▸ **INSTRUCTIONS FOR THE TASK**: Quote every line as written. Omit pictures.

▸ **TASK INPUT**:
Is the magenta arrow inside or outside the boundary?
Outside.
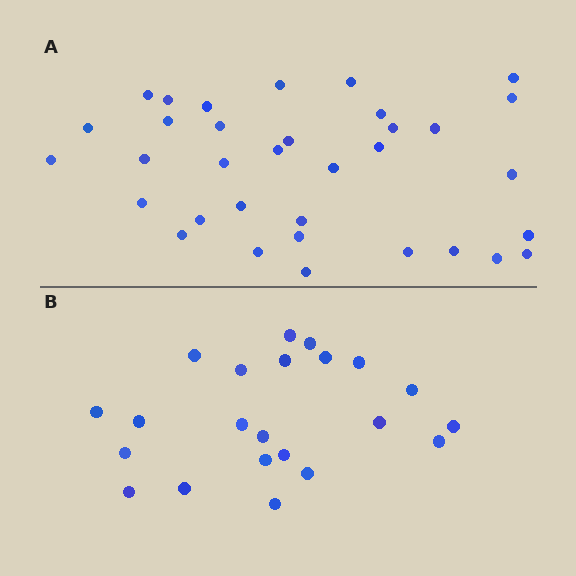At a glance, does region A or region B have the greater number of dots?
Region A (the top region) has more dots.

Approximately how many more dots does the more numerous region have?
Region A has roughly 12 or so more dots than region B.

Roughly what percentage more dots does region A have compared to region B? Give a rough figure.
About 55% more.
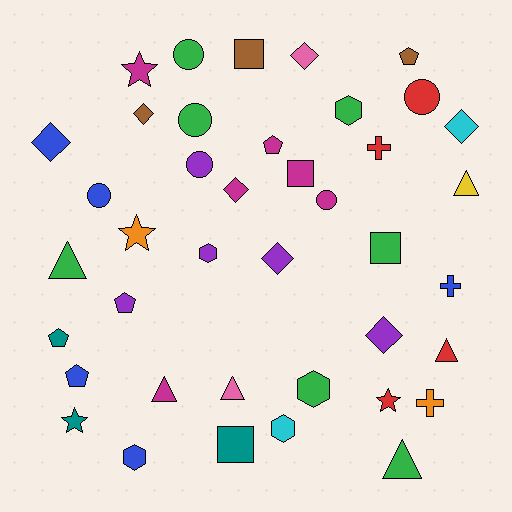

▸ **OUTPUT OF THE TASK**:
Is the magenta arrow inside or outside the boundary?
Outside.
At a glance, does region A or region B have the greater number of dots?
Region A (the top region) has more dots.

Approximately how many more dots does the more numerous region have?
Region A has roughly 12 or so more dots than region B.

Roughly what percentage more dots does region A have compared to region B? Give a rough figure.
About 55% more.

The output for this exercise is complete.